_The records:_

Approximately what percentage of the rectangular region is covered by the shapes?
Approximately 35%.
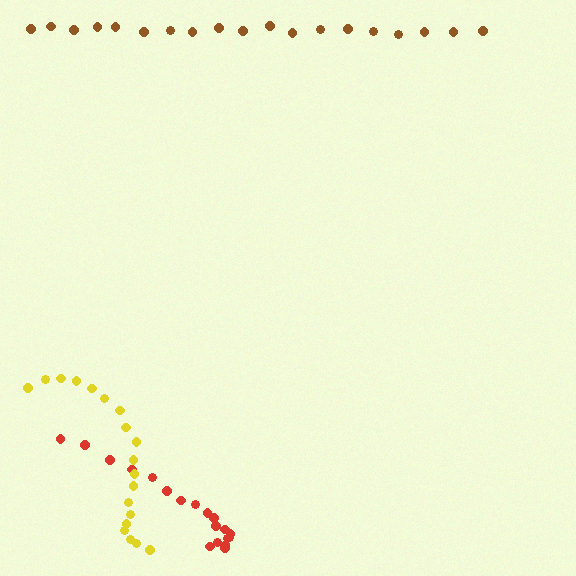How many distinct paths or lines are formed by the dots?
There are 3 distinct paths.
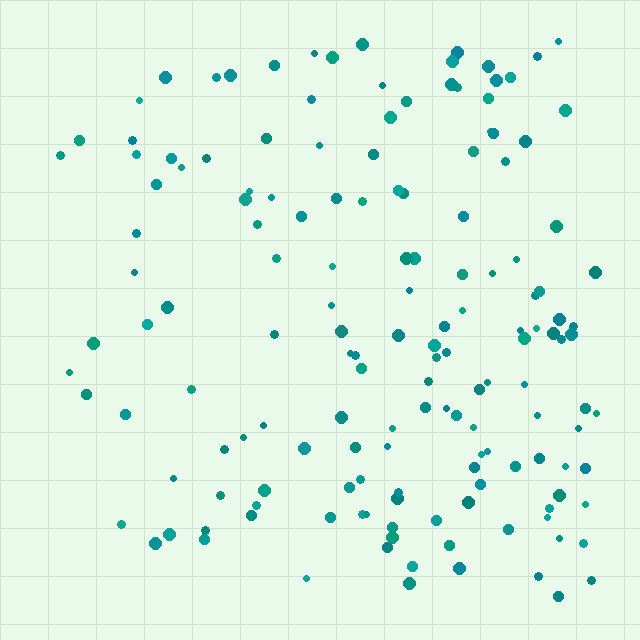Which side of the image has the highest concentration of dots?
The right.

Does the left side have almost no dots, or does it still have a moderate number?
Still a moderate number, just noticeably fewer than the right.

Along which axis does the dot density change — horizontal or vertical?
Horizontal.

_Aim of the task:_ Nothing but the lines from the one with "Along which axis" through the last line should be repeated, each exactly as it stands.

_Exercise result:_
Along which axis does the dot density change — horizontal or vertical?
Horizontal.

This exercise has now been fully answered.